DIRECTIVE:
Everything from the line with "What is the innermost object?" to the end of the data should be restated word for word, and nothing before it.

::: DATA PROVIDED

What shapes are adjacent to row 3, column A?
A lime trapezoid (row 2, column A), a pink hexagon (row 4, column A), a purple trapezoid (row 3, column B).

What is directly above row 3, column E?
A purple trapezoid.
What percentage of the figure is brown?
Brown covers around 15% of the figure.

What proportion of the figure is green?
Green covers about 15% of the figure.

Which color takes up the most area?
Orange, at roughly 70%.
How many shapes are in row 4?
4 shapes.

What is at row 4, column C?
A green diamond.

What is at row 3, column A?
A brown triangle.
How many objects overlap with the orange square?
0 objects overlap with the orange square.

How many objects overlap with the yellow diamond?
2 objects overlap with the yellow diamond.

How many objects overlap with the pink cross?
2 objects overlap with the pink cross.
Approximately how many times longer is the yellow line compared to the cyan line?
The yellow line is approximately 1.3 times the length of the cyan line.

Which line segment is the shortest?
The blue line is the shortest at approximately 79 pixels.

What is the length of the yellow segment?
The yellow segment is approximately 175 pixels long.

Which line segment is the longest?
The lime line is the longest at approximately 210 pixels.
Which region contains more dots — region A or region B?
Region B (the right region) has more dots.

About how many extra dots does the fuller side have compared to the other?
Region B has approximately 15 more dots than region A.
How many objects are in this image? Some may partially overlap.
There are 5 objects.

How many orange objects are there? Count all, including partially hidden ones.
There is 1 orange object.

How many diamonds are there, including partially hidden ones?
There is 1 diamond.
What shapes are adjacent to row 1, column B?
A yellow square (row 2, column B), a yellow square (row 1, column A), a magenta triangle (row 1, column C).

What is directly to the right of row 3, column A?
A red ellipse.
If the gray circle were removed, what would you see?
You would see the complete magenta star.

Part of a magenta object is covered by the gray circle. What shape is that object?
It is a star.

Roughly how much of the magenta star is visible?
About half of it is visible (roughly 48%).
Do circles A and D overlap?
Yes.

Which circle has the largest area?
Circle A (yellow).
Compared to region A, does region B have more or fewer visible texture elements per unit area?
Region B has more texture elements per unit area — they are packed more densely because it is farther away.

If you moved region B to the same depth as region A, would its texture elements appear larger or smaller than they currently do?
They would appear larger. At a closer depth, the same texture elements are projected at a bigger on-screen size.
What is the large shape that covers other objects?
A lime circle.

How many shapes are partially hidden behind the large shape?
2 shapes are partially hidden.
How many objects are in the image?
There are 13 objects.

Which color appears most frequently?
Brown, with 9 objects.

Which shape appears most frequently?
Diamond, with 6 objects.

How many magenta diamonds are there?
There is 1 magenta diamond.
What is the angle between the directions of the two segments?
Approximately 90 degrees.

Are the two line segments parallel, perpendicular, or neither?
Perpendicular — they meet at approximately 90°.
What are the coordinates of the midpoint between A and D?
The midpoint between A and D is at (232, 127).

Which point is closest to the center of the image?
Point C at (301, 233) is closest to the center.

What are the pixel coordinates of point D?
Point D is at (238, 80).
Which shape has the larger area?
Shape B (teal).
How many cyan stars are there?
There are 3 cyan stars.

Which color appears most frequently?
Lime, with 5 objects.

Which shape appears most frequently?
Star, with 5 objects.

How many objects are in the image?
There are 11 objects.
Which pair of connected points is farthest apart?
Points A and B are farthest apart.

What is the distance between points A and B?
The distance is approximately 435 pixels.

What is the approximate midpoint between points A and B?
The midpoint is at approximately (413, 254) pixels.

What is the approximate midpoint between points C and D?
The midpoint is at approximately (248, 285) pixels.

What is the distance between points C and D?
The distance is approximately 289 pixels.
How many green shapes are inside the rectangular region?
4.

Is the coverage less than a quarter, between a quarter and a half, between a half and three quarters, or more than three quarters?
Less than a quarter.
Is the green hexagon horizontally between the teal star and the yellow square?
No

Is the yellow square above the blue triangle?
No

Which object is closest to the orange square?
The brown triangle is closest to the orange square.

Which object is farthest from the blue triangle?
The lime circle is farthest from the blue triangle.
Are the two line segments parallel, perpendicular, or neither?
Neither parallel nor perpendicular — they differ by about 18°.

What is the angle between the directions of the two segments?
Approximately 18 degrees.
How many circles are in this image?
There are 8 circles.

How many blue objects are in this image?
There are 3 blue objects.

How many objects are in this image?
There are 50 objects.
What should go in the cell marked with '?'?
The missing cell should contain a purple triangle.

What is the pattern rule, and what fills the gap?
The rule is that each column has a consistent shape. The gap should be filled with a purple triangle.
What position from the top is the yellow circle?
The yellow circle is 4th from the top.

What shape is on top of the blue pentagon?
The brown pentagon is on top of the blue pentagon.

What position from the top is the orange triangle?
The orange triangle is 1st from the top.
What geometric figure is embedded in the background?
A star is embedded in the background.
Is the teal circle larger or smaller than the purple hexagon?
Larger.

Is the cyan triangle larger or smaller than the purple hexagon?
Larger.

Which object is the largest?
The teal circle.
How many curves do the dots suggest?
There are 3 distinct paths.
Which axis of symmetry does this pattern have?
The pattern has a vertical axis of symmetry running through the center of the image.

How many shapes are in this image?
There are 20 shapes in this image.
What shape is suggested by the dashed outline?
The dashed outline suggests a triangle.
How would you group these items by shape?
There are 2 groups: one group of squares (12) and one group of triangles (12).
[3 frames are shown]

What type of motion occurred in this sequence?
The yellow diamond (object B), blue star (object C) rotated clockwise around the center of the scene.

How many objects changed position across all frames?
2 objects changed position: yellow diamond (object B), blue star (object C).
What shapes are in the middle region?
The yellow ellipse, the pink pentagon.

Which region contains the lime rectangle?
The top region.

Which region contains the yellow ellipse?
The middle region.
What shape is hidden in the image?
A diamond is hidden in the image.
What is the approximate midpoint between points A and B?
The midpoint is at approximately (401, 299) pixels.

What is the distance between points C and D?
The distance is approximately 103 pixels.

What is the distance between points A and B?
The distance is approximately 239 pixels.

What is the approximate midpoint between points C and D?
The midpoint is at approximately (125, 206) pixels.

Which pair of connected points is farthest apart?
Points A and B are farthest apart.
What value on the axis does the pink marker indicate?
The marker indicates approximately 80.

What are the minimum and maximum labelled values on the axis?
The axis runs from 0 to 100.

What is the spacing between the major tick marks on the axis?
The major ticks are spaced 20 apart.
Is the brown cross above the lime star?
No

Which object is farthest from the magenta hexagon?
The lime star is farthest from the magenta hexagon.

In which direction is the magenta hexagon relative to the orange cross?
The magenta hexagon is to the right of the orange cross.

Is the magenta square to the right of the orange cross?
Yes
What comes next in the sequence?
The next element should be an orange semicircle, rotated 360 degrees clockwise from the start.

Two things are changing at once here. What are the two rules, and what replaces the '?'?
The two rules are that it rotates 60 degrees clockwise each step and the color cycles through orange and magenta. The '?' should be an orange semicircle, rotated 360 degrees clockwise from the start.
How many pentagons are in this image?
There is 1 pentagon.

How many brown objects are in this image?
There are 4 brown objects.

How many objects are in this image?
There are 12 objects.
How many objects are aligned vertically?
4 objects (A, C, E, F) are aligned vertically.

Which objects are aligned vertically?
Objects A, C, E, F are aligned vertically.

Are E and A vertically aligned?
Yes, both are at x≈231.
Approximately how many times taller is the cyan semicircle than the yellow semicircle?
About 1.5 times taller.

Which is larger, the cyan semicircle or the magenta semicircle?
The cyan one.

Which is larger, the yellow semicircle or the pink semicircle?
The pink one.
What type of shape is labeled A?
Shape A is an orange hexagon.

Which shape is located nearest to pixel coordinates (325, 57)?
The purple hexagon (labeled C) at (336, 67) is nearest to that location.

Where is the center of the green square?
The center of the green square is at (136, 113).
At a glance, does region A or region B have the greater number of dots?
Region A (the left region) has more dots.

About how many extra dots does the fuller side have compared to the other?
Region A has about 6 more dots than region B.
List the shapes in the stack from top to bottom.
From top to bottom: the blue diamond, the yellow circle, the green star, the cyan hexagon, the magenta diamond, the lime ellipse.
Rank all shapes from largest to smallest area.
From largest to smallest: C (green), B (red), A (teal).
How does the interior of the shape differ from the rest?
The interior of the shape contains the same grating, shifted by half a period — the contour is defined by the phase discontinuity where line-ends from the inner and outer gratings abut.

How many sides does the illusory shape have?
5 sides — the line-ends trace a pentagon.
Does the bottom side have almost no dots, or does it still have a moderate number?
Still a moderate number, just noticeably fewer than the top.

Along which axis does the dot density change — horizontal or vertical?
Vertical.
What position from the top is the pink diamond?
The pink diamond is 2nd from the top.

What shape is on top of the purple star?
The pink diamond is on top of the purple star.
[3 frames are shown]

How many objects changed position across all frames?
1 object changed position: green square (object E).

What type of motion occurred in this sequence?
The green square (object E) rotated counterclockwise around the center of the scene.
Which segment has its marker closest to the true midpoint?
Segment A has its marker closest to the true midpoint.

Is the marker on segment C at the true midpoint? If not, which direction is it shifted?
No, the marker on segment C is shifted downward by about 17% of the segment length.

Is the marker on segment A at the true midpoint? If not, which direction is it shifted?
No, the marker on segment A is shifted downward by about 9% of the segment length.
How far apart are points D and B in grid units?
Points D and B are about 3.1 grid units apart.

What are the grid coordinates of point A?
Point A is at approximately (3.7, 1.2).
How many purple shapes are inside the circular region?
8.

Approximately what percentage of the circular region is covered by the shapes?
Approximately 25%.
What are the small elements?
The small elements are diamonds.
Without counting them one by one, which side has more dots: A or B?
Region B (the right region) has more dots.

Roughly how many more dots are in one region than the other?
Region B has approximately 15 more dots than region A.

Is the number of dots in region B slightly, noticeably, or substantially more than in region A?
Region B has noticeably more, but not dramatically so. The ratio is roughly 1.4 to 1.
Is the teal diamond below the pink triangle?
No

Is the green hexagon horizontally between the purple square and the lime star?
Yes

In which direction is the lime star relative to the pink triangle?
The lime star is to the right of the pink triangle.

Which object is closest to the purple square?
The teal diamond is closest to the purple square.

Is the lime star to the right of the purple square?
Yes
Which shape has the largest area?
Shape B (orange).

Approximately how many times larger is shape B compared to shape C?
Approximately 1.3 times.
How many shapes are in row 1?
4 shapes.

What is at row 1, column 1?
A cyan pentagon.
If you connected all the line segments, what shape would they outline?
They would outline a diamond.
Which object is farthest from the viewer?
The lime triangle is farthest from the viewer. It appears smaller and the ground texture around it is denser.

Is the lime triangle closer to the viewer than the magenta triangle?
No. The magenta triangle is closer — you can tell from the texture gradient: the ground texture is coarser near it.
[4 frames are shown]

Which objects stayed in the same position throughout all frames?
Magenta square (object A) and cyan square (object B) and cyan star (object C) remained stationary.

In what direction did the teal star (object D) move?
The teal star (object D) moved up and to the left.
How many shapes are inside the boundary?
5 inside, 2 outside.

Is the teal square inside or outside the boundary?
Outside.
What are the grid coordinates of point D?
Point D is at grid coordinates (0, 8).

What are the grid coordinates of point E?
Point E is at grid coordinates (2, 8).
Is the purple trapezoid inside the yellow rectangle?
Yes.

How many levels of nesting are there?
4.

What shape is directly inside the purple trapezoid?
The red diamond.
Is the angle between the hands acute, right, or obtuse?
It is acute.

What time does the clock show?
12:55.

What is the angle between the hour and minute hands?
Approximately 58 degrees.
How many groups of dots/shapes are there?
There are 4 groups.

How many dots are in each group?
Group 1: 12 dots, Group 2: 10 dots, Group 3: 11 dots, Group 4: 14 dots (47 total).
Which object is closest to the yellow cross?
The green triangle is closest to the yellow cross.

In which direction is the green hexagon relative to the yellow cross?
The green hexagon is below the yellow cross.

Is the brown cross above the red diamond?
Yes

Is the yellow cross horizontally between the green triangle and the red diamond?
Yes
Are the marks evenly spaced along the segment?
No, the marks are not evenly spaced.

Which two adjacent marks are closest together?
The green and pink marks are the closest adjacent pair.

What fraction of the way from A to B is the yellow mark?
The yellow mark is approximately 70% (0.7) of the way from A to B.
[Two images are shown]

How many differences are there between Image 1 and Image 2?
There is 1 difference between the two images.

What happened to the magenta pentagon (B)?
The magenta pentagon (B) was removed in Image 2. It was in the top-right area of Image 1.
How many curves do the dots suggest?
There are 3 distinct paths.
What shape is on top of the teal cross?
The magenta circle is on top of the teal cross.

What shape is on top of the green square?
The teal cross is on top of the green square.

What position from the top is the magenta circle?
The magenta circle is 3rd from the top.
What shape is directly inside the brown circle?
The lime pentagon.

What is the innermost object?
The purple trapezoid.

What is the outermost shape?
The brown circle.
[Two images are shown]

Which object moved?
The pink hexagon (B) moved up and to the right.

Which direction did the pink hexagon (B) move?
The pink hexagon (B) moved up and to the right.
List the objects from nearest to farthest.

::::::

EXPECTED OUTPUT:
What is the innermost object?
The purple trapezoid.

What is the outermost shape?
The brown circle.
[Two images are shown]

Which object moved?
The pink hexagon (B) moved up and to the right.

Which direction did the pink hexagon (B) move?
The pink hexagon (B) moved up and to the right.
List the objects from nearest to farthest.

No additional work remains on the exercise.